• _What needs to be done_: From the listing below, output the lines between the one with "[4 frames are shown]" and the one with "[3 frames are shown]", including those two, and nothing else. Pictures are not copied.

Records contained in a dataset

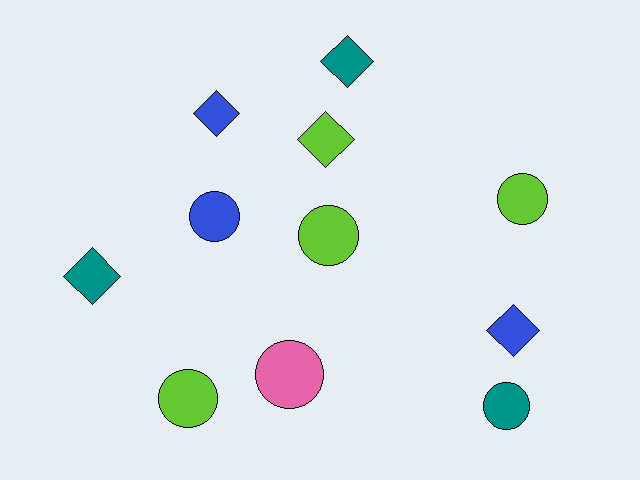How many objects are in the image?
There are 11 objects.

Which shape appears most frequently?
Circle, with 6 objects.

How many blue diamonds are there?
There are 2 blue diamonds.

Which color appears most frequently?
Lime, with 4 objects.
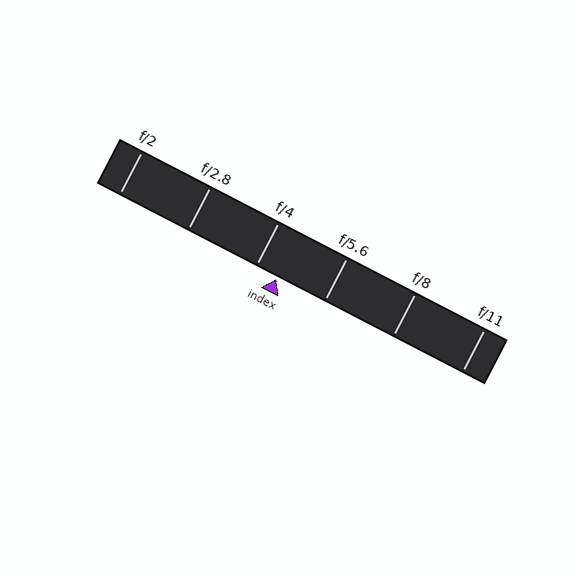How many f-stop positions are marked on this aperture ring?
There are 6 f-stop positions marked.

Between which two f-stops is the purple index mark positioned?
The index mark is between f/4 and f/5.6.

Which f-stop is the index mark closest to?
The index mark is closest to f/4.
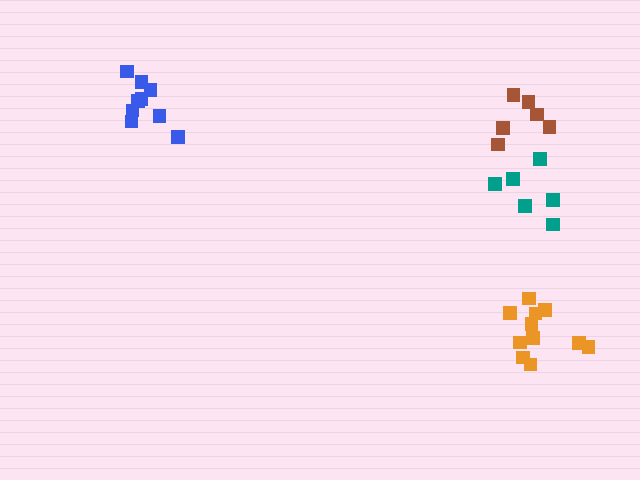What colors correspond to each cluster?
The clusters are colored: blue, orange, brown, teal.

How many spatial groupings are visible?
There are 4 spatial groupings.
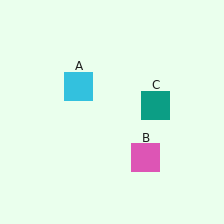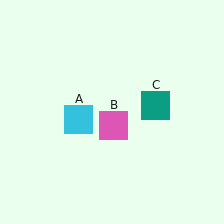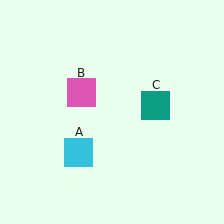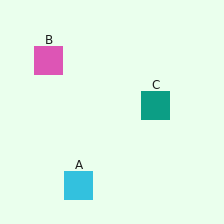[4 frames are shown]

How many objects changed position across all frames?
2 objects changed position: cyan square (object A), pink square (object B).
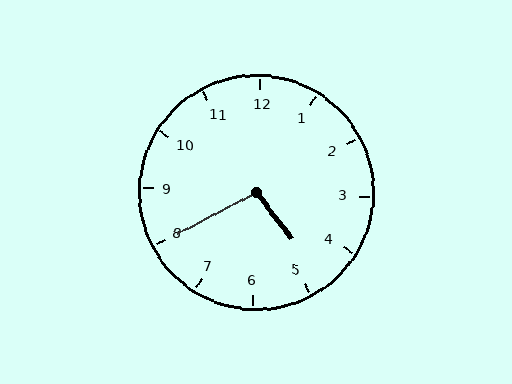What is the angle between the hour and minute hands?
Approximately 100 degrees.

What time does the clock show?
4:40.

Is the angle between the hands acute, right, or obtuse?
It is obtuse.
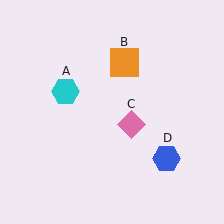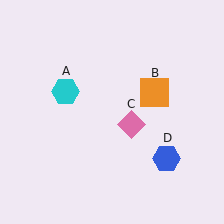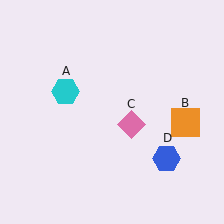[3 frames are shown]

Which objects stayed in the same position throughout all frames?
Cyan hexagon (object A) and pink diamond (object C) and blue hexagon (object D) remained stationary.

• _Worked solution_:
[4 frames are shown]

How many objects changed position across all frames?
2 objects changed position: cyan square (object A), pink square (object B).
What is the angle between the hour and minute hands?
Approximately 100 degrees.

What time does the clock show?
4:40.

Is the angle between the hands acute, right, or obtuse?
It is obtuse.
[3 frames are shown]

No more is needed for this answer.